**TASK REQUIREMENTS**
Give back all the data exactly, line by line.

**DATA IN THIS EXERCISE**
= = = =

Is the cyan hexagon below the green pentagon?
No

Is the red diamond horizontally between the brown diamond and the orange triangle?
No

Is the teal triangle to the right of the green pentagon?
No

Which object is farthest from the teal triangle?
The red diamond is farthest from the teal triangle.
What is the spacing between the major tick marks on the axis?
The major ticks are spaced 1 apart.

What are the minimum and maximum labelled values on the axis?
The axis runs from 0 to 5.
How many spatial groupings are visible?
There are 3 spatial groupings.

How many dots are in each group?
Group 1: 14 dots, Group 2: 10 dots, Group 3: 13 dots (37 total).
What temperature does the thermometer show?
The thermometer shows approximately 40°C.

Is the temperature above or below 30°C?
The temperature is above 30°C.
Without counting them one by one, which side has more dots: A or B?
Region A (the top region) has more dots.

= = = =

**WRITTEN SOLUTION**
Is the cyan hexagon below the green pentagon?
No

Is the red diamond horizontally between the brown diamond and the orange triangle?
No

Is the teal triangle to the right of the green pentagon?
No

Which object is farthest from the teal triangle?
The red diamond is farthest from the teal triangle.
What is the spacing between the major tick marks on the axis?
The major ticks are spaced 1 apart.

What are the minimum and maximum labelled values on the axis?
The axis runs from 0 to 5.
How many spatial groupings are visible?
There are 3 spatial groupings.

How many dots are in each group?
Group 1: 14 dots, Group 2: 10 dots, Group 3: 13 dots (37 total).
What temperature does the thermometer show?
The thermometer shows approximately 40°C.

Is the temperature above or below 30°C?
The temperature is above 30°C.
Without counting them one by one, which side has more dots: A or B?
Region A (the top region) has more dots.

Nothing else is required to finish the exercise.